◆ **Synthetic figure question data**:

* Begin *

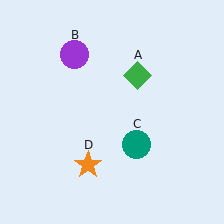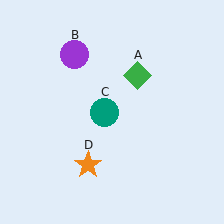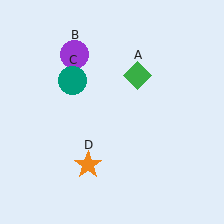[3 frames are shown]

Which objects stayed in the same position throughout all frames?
Green diamond (object A) and purple circle (object B) and orange star (object D) remained stationary.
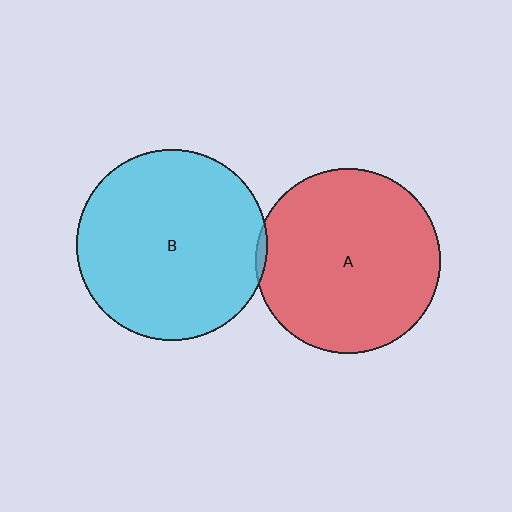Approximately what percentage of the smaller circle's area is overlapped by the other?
Approximately 5%.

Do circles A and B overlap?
Yes.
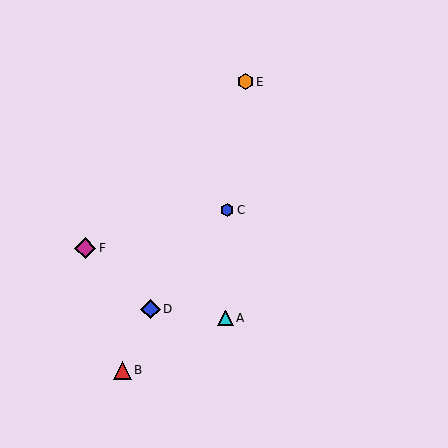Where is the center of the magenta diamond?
The center of the magenta diamond is at (85, 248).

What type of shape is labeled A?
Shape A is a cyan triangle.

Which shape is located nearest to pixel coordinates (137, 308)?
The blue diamond (labeled D) at (150, 309) is nearest to that location.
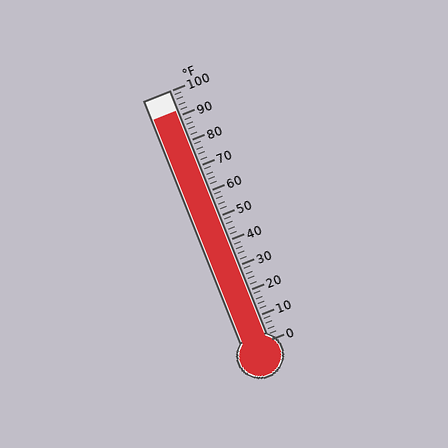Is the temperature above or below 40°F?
The temperature is above 40°F.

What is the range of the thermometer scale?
The thermometer scale ranges from 0°F to 100°F.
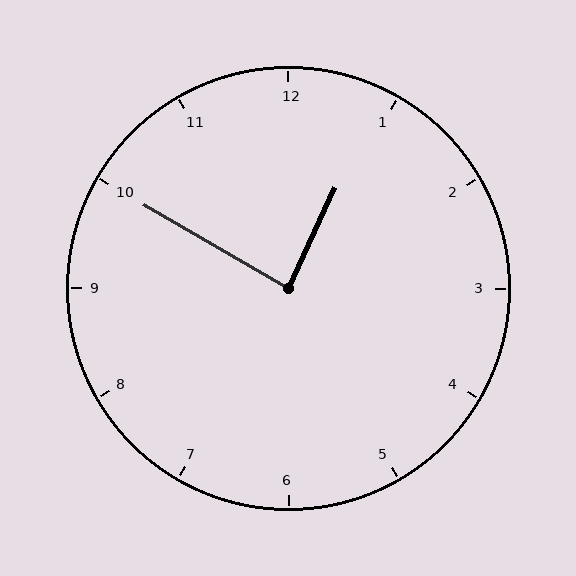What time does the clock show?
12:50.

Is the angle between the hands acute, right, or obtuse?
It is acute, close to a right angle.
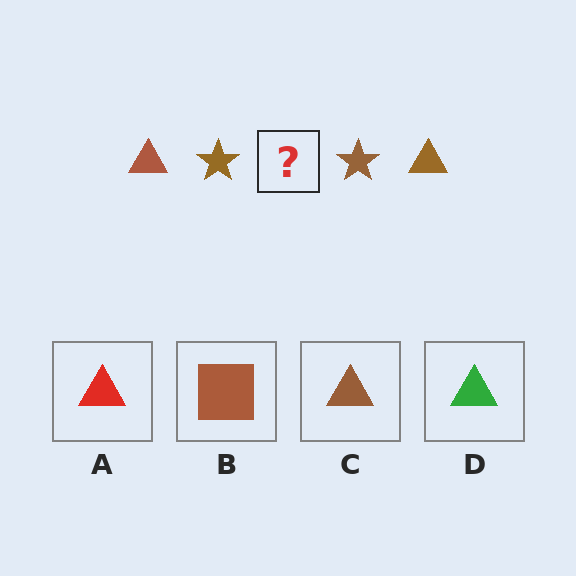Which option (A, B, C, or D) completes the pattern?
C.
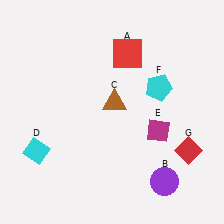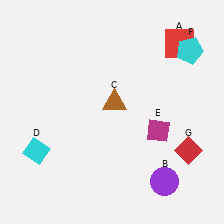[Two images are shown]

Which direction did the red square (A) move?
The red square (A) moved right.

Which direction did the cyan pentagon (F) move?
The cyan pentagon (F) moved up and to the right.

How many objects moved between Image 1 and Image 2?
2 objects moved between the two images.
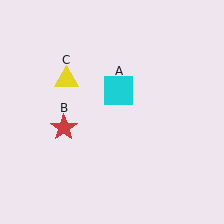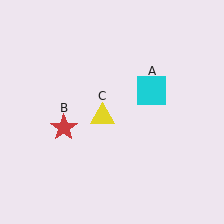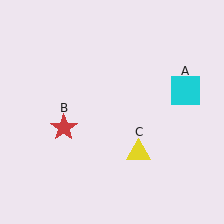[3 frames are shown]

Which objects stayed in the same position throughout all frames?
Red star (object B) remained stationary.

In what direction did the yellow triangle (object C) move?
The yellow triangle (object C) moved down and to the right.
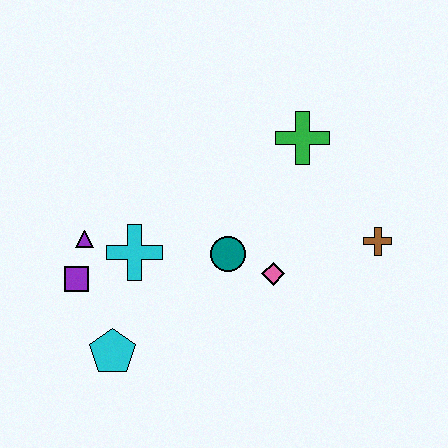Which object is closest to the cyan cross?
The purple triangle is closest to the cyan cross.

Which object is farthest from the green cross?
The cyan pentagon is farthest from the green cross.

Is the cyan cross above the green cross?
No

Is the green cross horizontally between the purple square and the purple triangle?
No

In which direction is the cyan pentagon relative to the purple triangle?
The cyan pentagon is below the purple triangle.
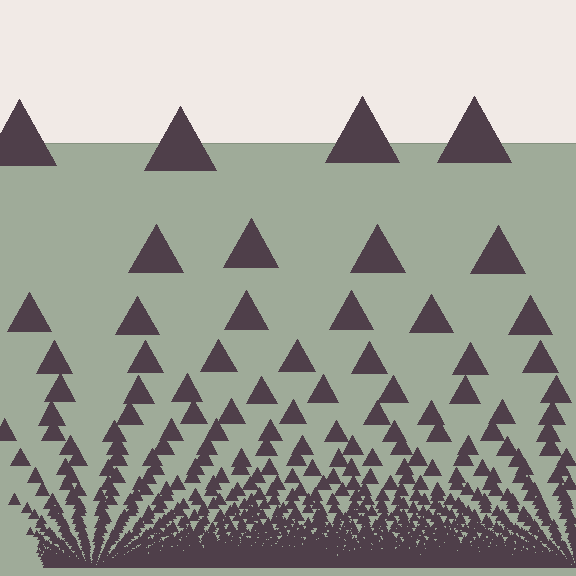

* End *

◆ **EXERCISE AIM**: Transcribe the whole listing exactly. Pictures stay out of your copy.

◆ **SOLVED PROBLEM**:
[3 frames are shown]

Which objects stayed in the same position throughout all frames?
Green diamond (object A) and purple circle (object B) and orange star (object D) remained stationary.
Approximately what percentage of the smaller circle's area is overlapped by the other?
Approximately 5%.

Do circles A and B overlap?
Yes.
Where is the center of the magenta diamond?
The center of the magenta diamond is at (85, 248).

What type of shape is labeled A?
Shape A is a cyan triangle.

Which shape is located nearest to pixel coordinates (137, 308)?
The blue diamond (labeled D) at (150, 309) is nearest to that location.
Is the temperature above or below 40°F?
The temperature is above 40°F.

What is the range of the thermometer scale?
The thermometer scale ranges from 0°F to 100°F.
What time does the clock show?
12:50.

Is the angle between the hands acute, right, or obtuse?
It is acute, close to a right angle.
Which option (A, B, C, or D) completes the pattern?
C.
[Two images are shown]

Which direction did the red square (A) move?
The red square (A) moved right.

Which direction did the cyan pentagon (F) move?
The cyan pentagon (F) moved up and to the right.

How many objects moved between Image 1 and Image 2?
2 objects moved between the two images.
[3 frames are shown]

Which objects stayed in the same position throughout all frames?
Red star (object B) remained stationary.

In what direction did the yellow triangle (object C) move?
The yellow triangle (object C) moved down and to the right.
Which object is closest to the cyan cross?
The purple triangle is closest to the cyan cross.

Which object is farthest from the green cross?
The cyan pentagon is farthest from the green cross.

Is the cyan cross above the green cross?
No

Is the green cross horizontally between the purple square and the purple triangle?
No

In which direction is the cyan pentagon relative to the purple triangle?
The cyan pentagon is below the purple triangle.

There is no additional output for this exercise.